From the line containing "Without counting them" down to the last line of the listing, quote everything word for word, and nothing else, keeping pictures out.

================================

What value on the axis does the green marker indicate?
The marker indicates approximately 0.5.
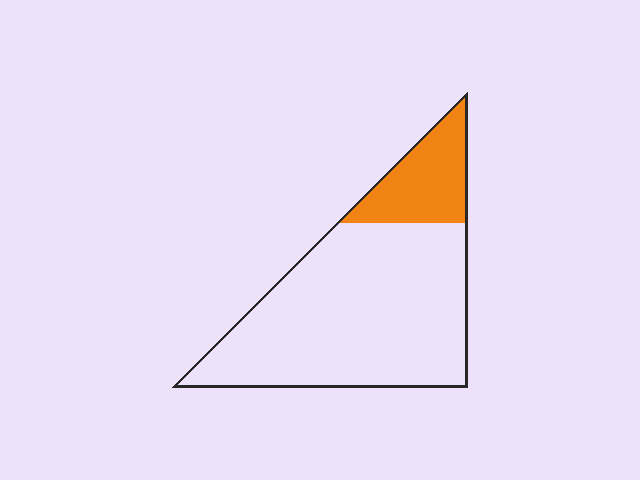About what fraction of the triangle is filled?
About one fifth (1/5).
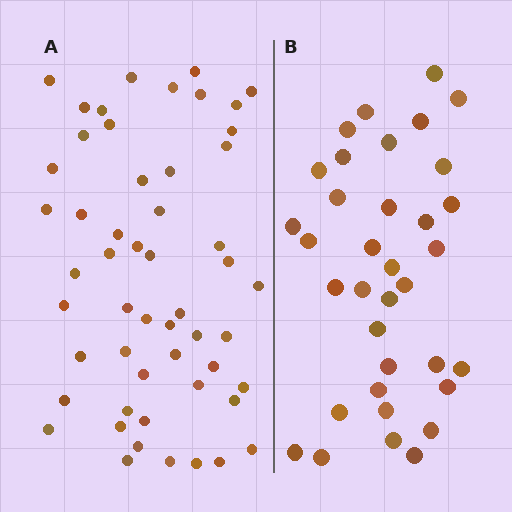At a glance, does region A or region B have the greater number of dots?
Region A (the left region) has more dots.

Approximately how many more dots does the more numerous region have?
Region A has approximately 20 more dots than region B.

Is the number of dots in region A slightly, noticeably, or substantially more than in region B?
Region A has substantially more. The ratio is roughly 1.5 to 1.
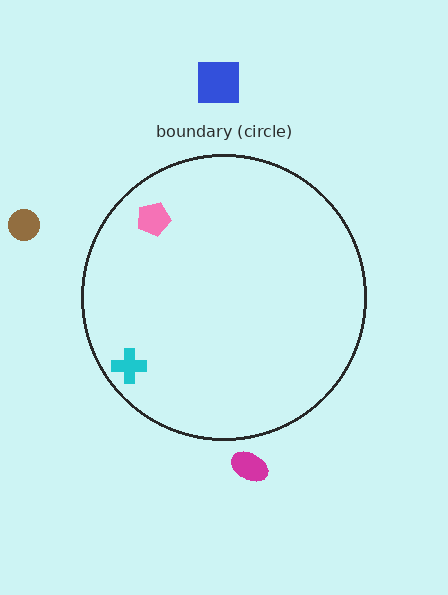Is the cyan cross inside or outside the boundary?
Inside.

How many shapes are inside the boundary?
2 inside, 3 outside.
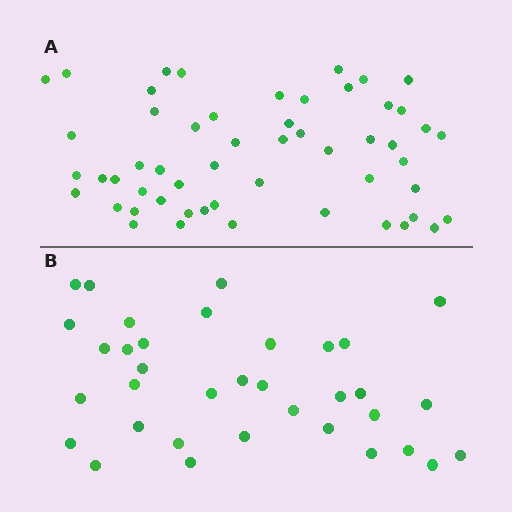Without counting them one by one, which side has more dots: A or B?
Region A (the top region) has more dots.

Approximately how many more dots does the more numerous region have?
Region A has approximately 20 more dots than region B.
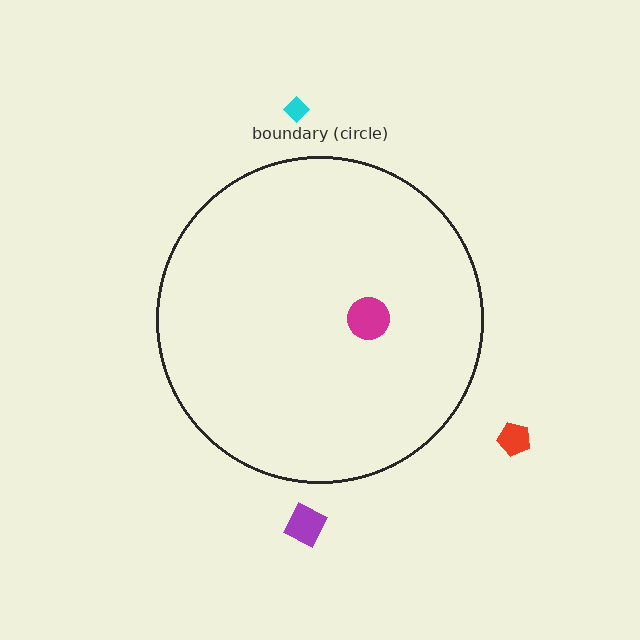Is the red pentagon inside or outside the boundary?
Outside.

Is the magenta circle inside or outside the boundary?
Inside.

================================

→ Output below
Without counting them one by one, which side has more dots: A or B?
Region A (the top region) has more dots.

Approximately how many more dots does the more numerous region have?
Region A has approximately 20 more dots than region B.
Is the red pentagon inside or outside the boundary?
Outside.

Is the magenta circle inside or outside the boundary?
Inside.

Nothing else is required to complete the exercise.